__Data to use__.
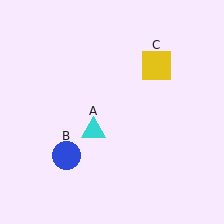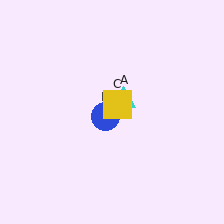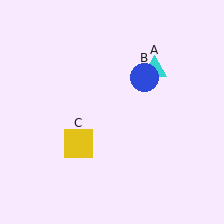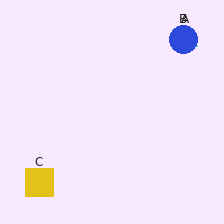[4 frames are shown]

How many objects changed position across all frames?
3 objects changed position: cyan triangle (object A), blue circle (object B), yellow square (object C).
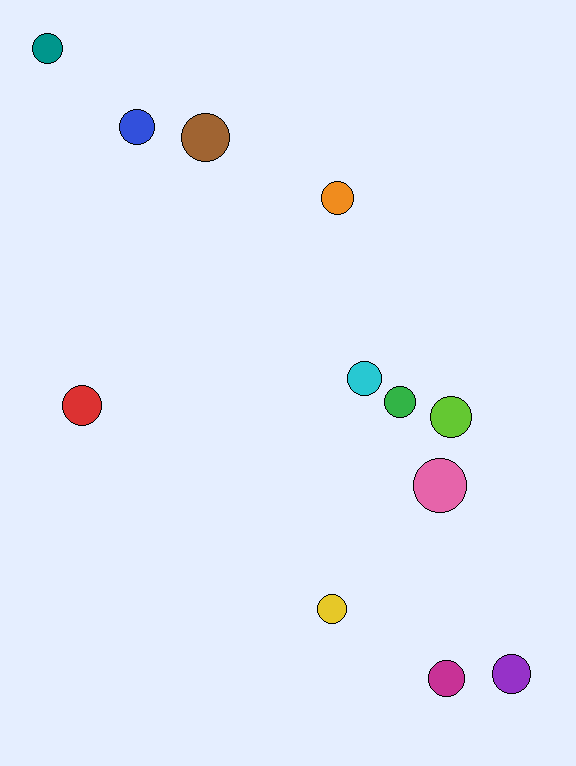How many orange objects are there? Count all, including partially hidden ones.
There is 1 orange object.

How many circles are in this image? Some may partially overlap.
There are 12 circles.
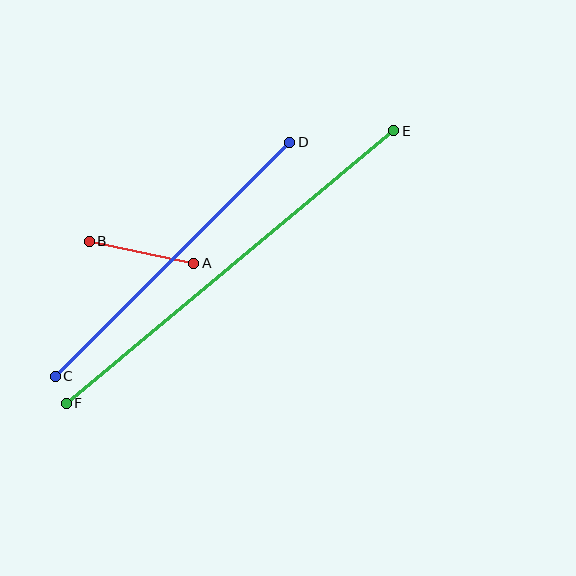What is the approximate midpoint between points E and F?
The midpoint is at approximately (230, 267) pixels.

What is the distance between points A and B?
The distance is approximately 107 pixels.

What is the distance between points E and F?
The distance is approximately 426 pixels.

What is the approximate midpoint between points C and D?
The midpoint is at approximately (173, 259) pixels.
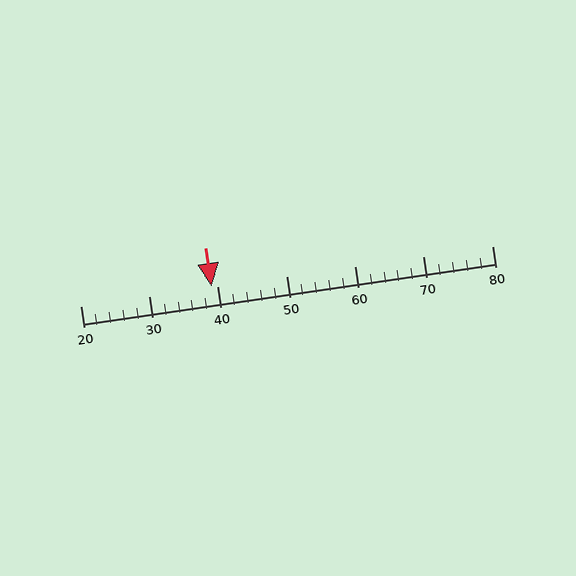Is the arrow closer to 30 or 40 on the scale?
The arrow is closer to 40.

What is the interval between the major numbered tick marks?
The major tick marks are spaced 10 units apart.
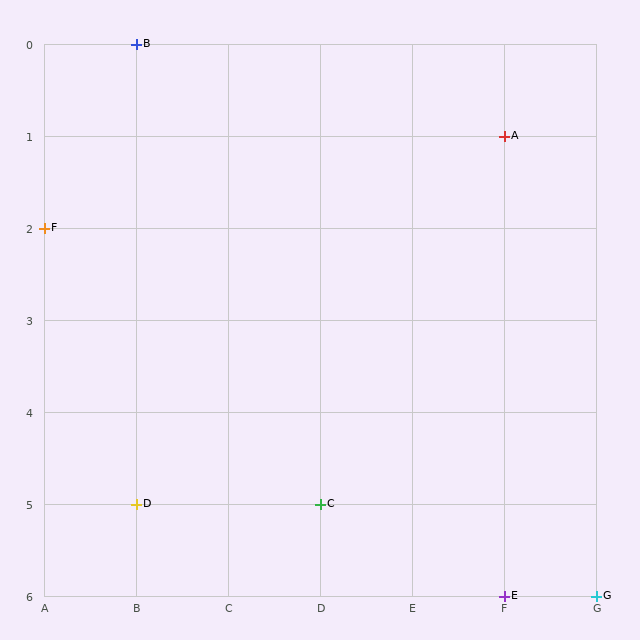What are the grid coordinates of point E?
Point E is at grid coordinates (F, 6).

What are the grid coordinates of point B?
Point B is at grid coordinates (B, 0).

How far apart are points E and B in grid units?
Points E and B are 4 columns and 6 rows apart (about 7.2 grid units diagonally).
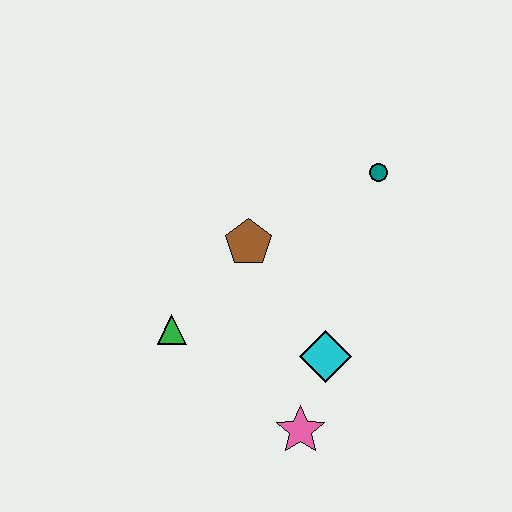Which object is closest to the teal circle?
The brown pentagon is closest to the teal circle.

__Task brief__.
Extract the run of lines from the line holding "How far apart" through the final line of the material above, exactly and inclusively. Leave the pictures behind.

__Solution__.
How far apart are points E and B in grid units?
Points E and B are 4 columns and 6 rows apart (about 7.2 grid units diagonally).
Which object is closest to the teal circle?
The brown pentagon is closest to the teal circle.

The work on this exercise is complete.